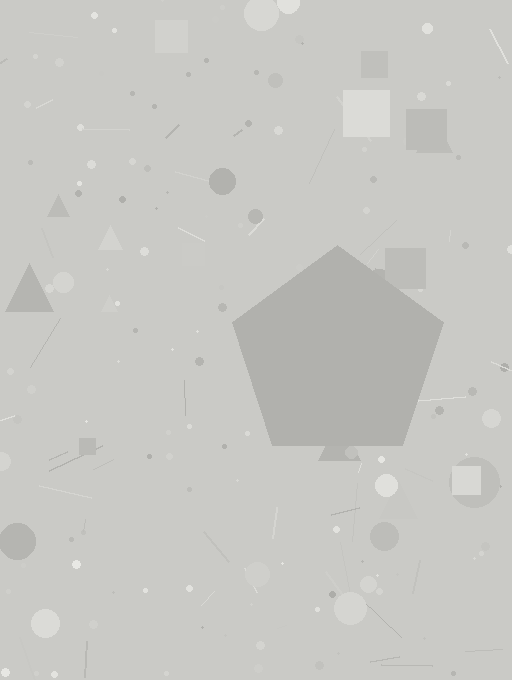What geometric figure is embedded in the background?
A pentagon is embedded in the background.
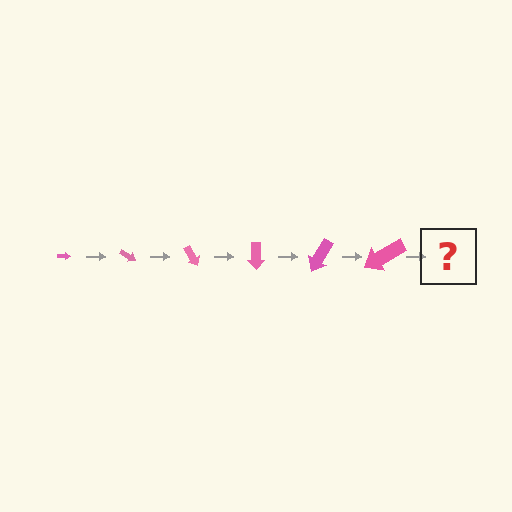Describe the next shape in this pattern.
It should be an arrow, larger than the previous one and rotated 180 degrees clockwise from the start.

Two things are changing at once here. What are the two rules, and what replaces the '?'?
The two rules are that the arrow grows larger each step and it rotates 30 degrees clockwise each step. The '?' should be an arrow, larger than the previous one and rotated 180 degrees clockwise from the start.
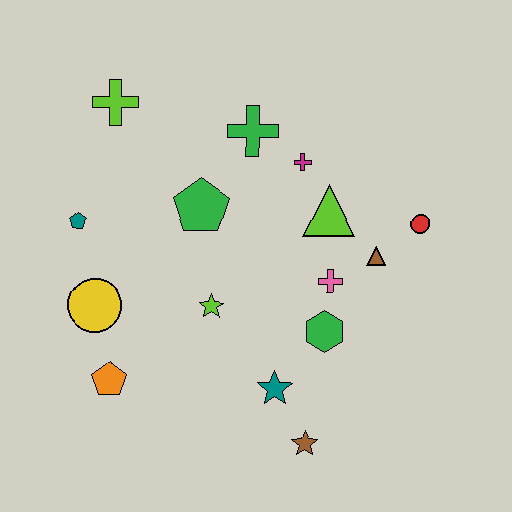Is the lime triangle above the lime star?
Yes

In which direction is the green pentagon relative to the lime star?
The green pentagon is above the lime star.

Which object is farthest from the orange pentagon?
The red circle is farthest from the orange pentagon.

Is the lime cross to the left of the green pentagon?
Yes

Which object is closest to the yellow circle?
The orange pentagon is closest to the yellow circle.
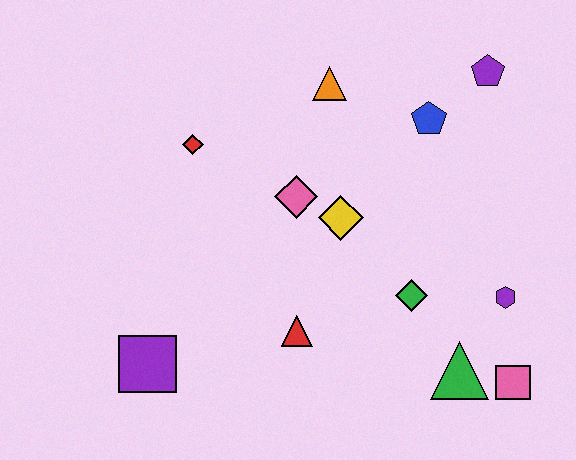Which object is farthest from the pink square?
The red diamond is farthest from the pink square.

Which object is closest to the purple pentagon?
The blue pentagon is closest to the purple pentagon.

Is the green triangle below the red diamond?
Yes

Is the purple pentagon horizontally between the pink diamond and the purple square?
No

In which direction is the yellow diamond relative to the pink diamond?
The yellow diamond is to the right of the pink diamond.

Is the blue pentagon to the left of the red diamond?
No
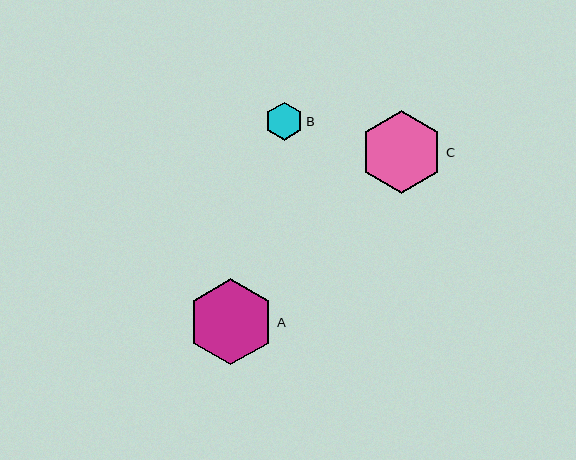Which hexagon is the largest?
Hexagon A is the largest with a size of approximately 86 pixels.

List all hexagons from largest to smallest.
From largest to smallest: A, C, B.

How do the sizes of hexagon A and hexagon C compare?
Hexagon A and hexagon C are approximately the same size.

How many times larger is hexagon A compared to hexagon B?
Hexagon A is approximately 2.3 times the size of hexagon B.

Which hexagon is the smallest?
Hexagon B is the smallest with a size of approximately 38 pixels.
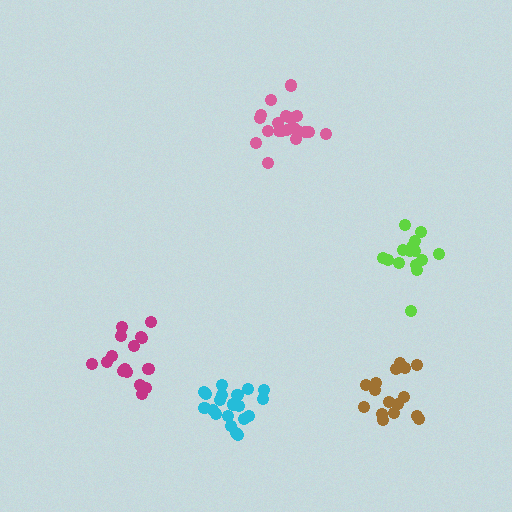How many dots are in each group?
Group 1: 16 dots, Group 2: 21 dots, Group 3: 15 dots, Group 4: 20 dots, Group 5: 16 dots (88 total).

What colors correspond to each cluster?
The clusters are colored: magenta, cyan, lime, pink, brown.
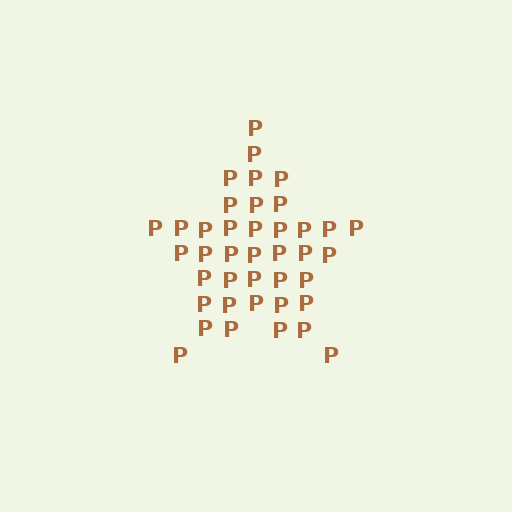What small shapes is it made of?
It is made of small letter P's.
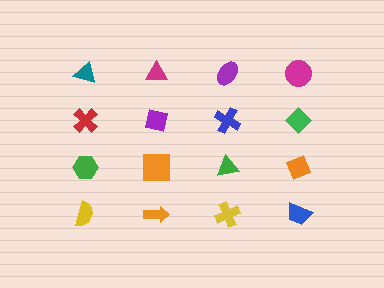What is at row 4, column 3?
A yellow cross.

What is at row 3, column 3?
A green triangle.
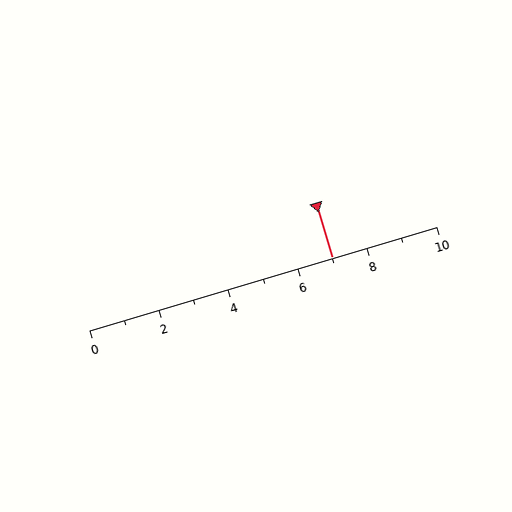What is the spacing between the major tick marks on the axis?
The major ticks are spaced 2 apart.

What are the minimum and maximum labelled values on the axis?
The axis runs from 0 to 10.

- Stated exercise -
Only the lines from the one containing "What are the minimum" to the end of the listing belong in the output, each reproduced exactly.

- Reply to the exercise -
What are the minimum and maximum labelled values on the axis?
The axis runs from 0 to 10.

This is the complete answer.